»»

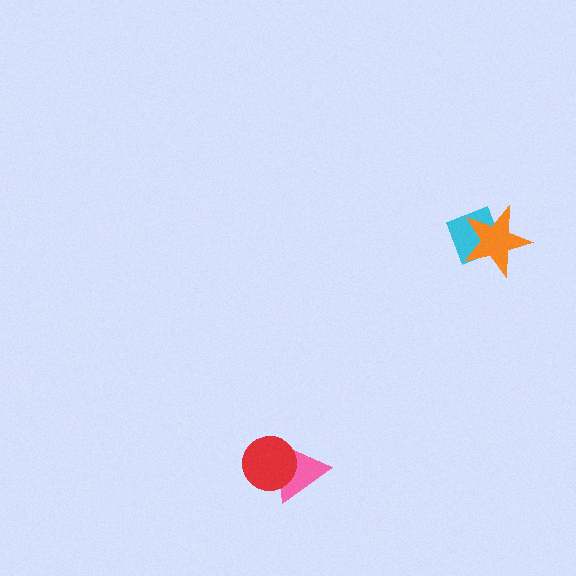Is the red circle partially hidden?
No, no other shape covers it.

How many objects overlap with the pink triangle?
1 object overlaps with the pink triangle.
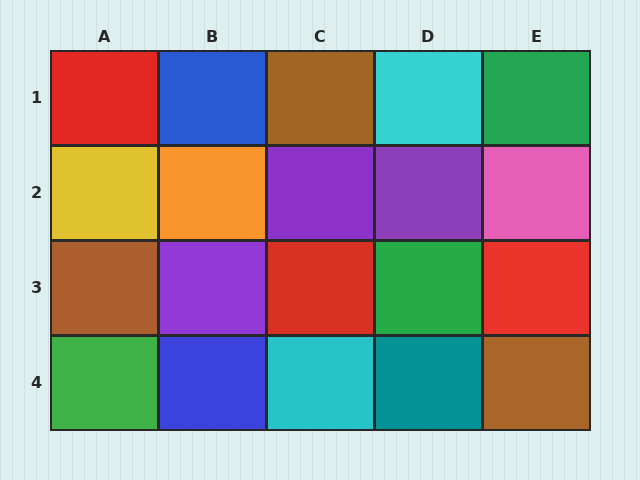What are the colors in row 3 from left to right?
Brown, purple, red, green, red.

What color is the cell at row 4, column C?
Cyan.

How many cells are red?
3 cells are red.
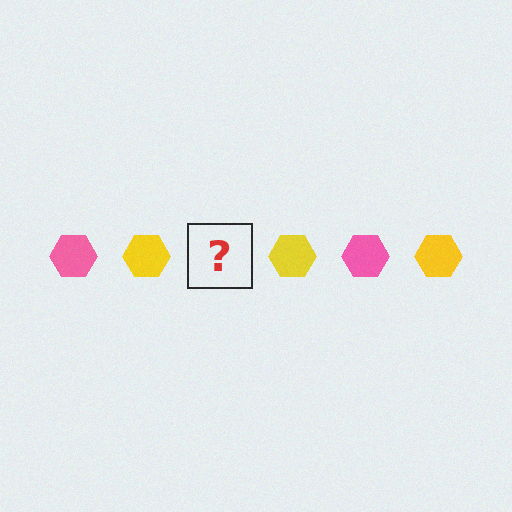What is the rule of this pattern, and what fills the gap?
The rule is that the pattern cycles through pink, yellow hexagons. The gap should be filled with a pink hexagon.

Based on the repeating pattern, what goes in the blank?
The blank should be a pink hexagon.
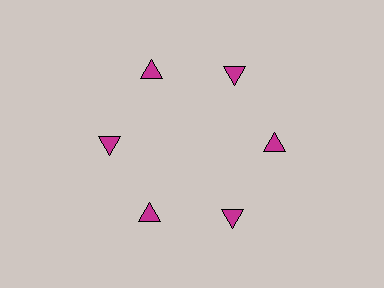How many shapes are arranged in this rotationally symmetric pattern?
There are 6 shapes, arranged in 6 groups of 1.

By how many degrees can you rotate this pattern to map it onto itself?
The pattern maps onto itself every 60 degrees of rotation.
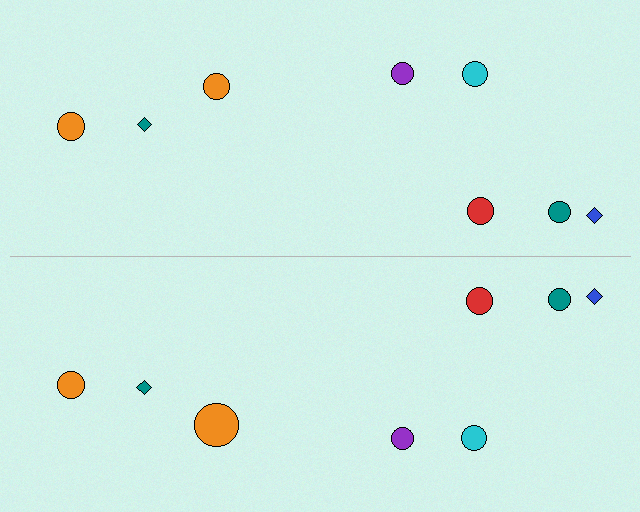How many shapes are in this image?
There are 16 shapes in this image.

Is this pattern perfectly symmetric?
No, the pattern is not perfectly symmetric. The orange circle on the bottom side has a different size than its mirror counterpart.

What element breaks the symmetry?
The orange circle on the bottom side has a different size than its mirror counterpart.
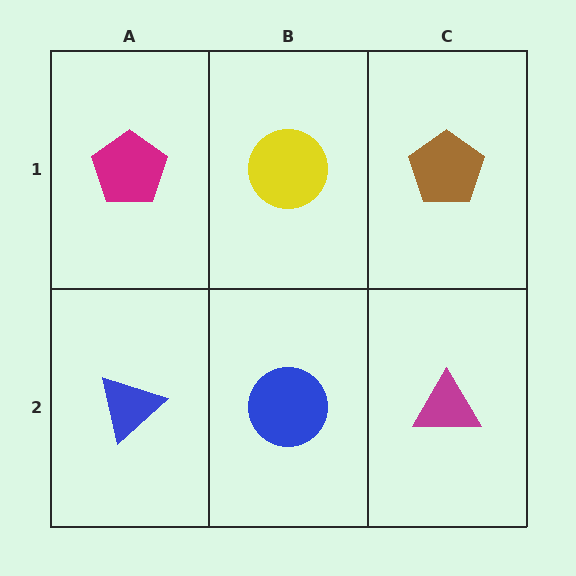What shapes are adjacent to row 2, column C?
A brown pentagon (row 1, column C), a blue circle (row 2, column B).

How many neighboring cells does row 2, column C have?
2.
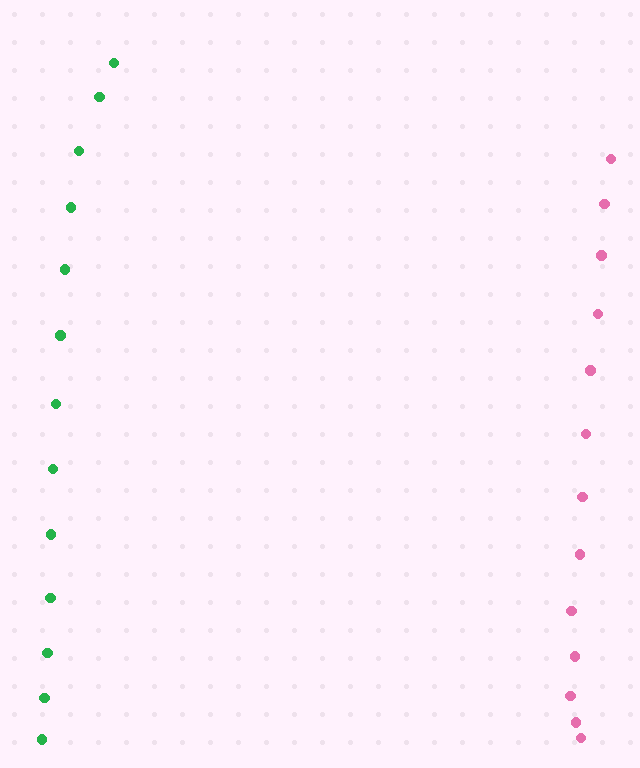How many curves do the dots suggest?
There are 2 distinct paths.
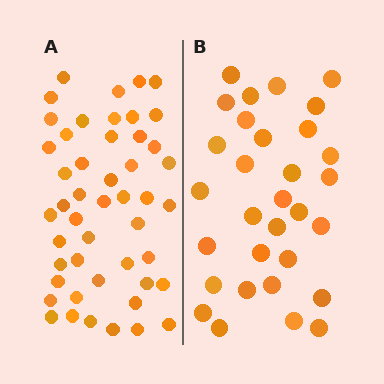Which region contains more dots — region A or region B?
Region A (the left region) has more dots.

««

**What to work on:** Print every line of the material above exactly as it reads, skipping the pictures.

**Solution for this task:**
Is the red circle partially hidden?
No, no other shape covers it.

How many objects overlap with the pink triangle?
1 object overlaps with the pink triangle.
What are the colors in row 3 from left to right?
Brown, purple, red, green, red.

What color is the cell at row 4, column C?
Cyan.

How many cells are red?
3 cells are red.
What is the rule of this pattern, and what fills the gap?
The rule is that the pattern cycles through pink, yellow hexagons. The gap should be filled with a pink hexagon.

Based on the repeating pattern, what goes in the blank?
The blank should be a pink hexagon.
How many shapes are arranged in this rotationally symmetric pattern?
There are 6 shapes, arranged in 6 groups of 1.

By how many degrees can you rotate this pattern to map it onto itself?
The pattern maps onto itself every 60 degrees of rotation.
How many shapes are in this image?
There are 16 shapes in this image.

Is this pattern perfectly symmetric?
No, the pattern is not perfectly symmetric. The orange circle on the bottom side has a different size than its mirror counterpart.

What element breaks the symmetry?
The orange circle on the bottom side has a different size than its mirror counterpart.
What shapes are adjacent to row 2, column C?
A brown pentagon (row 1, column C), a blue circle (row 2, column B).

How many neighboring cells does row 2, column C have?
2.
How many curves do the dots suggest?
There are 2 distinct paths.
Which region contains more dots — region A or region B?
Region A (the left region) has more dots.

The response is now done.